● What is asked
Pictures do not belong in your copy. Repeat all the other data exactly.

——

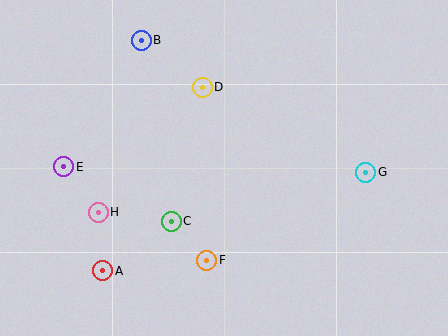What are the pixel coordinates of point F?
Point F is at (207, 260).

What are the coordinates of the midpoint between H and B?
The midpoint between H and B is at (120, 126).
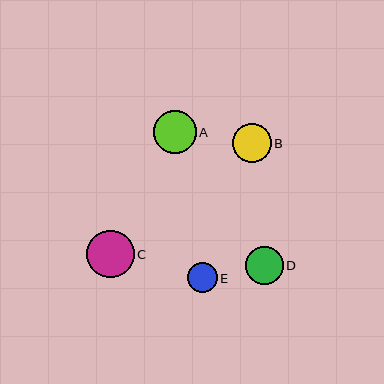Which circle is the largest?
Circle C is the largest with a size of approximately 48 pixels.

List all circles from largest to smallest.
From largest to smallest: C, A, B, D, E.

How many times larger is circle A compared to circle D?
Circle A is approximately 1.1 times the size of circle D.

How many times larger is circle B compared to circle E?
Circle B is approximately 1.3 times the size of circle E.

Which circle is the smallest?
Circle E is the smallest with a size of approximately 30 pixels.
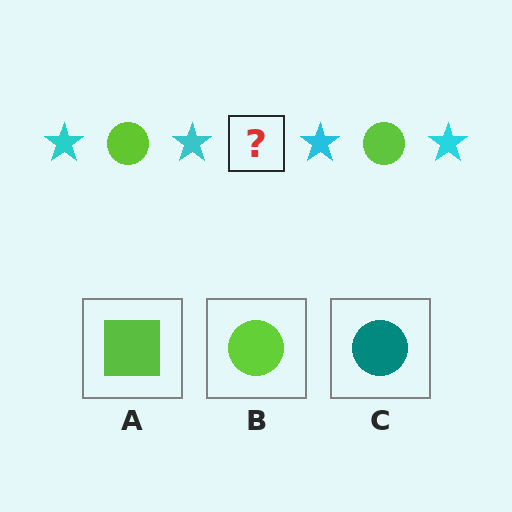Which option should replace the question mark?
Option B.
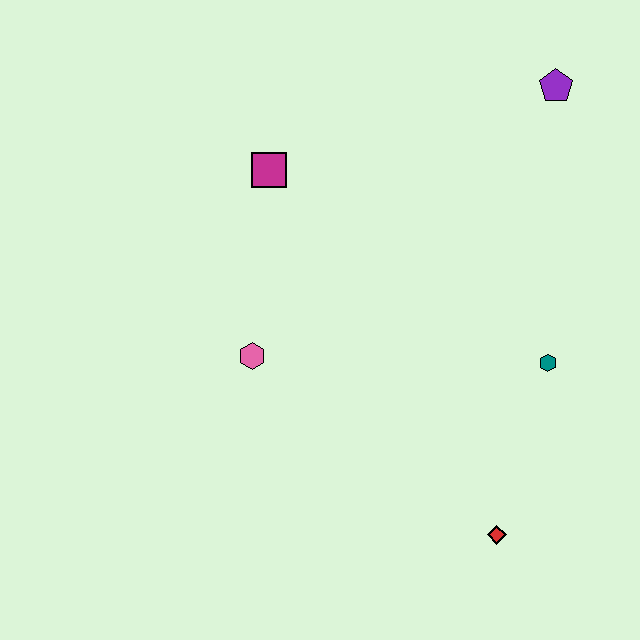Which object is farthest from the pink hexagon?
The purple pentagon is farthest from the pink hexagon.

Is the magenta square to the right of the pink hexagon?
Yes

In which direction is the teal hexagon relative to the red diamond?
The teal hexagon is above the red diamond.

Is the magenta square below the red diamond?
No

——

● Solution to the problem
What are the pixel coordinates of point F?
Point F is at (207, 260).

What are the coordinates of the midpoint between H and B?
The midpoint between H and B is at (120, 126).
Which circle is the largest?
Circle C is the largest with a size of approximately 48 pixels.

List all circles from largest to smallest.
From largest to smallest: C, A, B, D, E.

How many times larger is circle A compared to circle D?
Circle A is approximately 1.1 times the size of circle D.

How many times larger is circle B compared to circle E?
Circle B is approximately 1.3 times the size of circle E.

Which circle is the smallest?
Circle E is the smallest with a size of approximately 30 pixels.
Which option should replace the question mark?
Option B.
Which object is farthest from the pink hexagon?
The purple pentagon is farthest from the pink hexagon.

Is the magenta square to the right of the pink hexagon?
Yes

In which direction is the teal hexagon relative to the red diamond?
The teal hexagon is above the red diamond.

Is the magenta square below the red diamond?
No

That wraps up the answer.